Copy out the listing that follows, exactly, without its pictures.
━━ Records provided
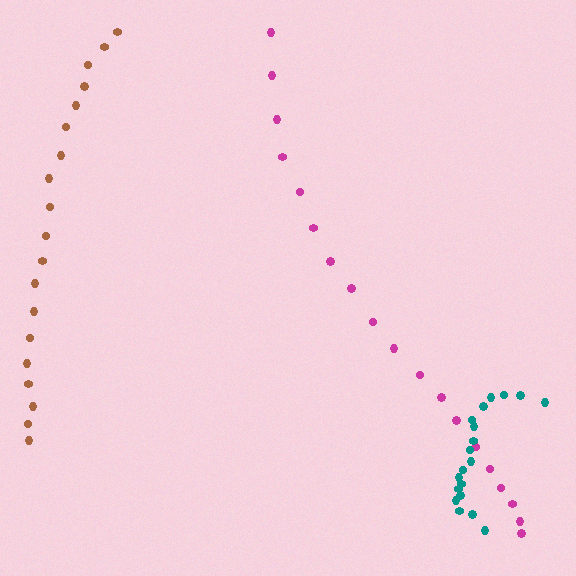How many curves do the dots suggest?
There are 3 distinct paths.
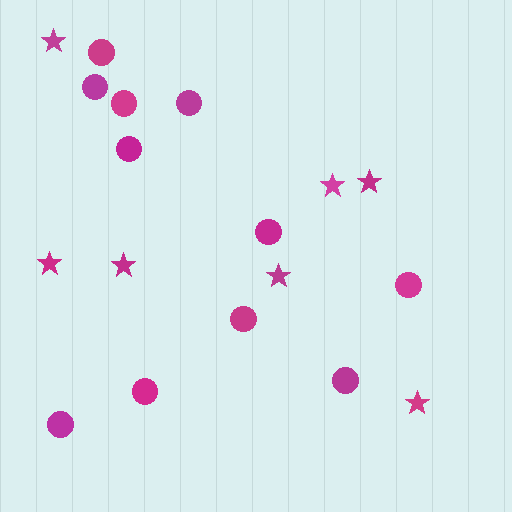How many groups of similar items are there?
There are 2 groups: one group of stars (7) and one group of circles (11).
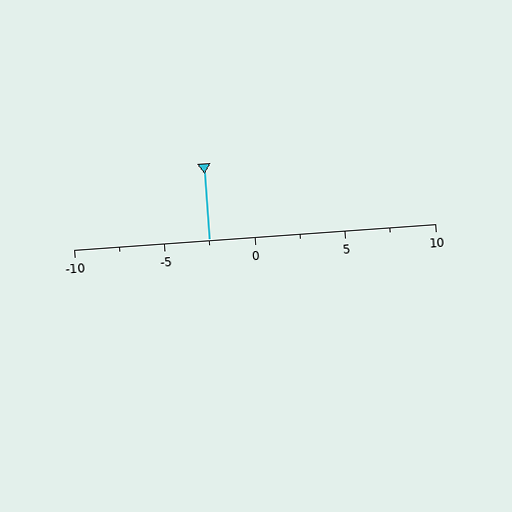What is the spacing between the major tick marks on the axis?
The major ticks are spaced 5 apart.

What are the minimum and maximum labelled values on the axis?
The axis runs from -10 to 10.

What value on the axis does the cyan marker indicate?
The marker indicates approximately -2.5.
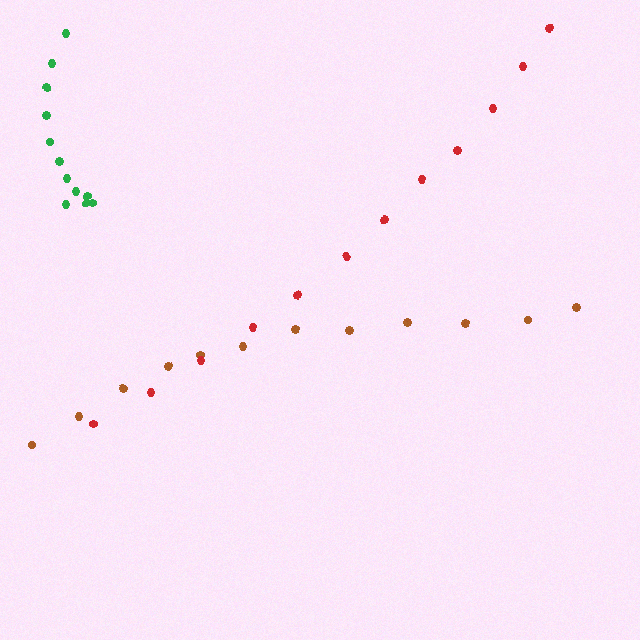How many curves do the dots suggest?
There are 3 distinct paths.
━━━━
- **Task result**
How many curves do the dots suggest?
There are 3 distinct paths.
How many groups of similar items are there?
There are 2 groups: one group of stars (7) and one group of circles (11).
What is the spacing between the major tick marks on the axis?
The major ticks are spaced 5 apart.

What are the minimum and maximum labelled values on the axis?
The axis runs from -10 to 10.

What value on the axis does the cyan marker indicate?
The marker indicates approximately -2.5.
How many curves do the dots suggest?
There are 3 distinct paths.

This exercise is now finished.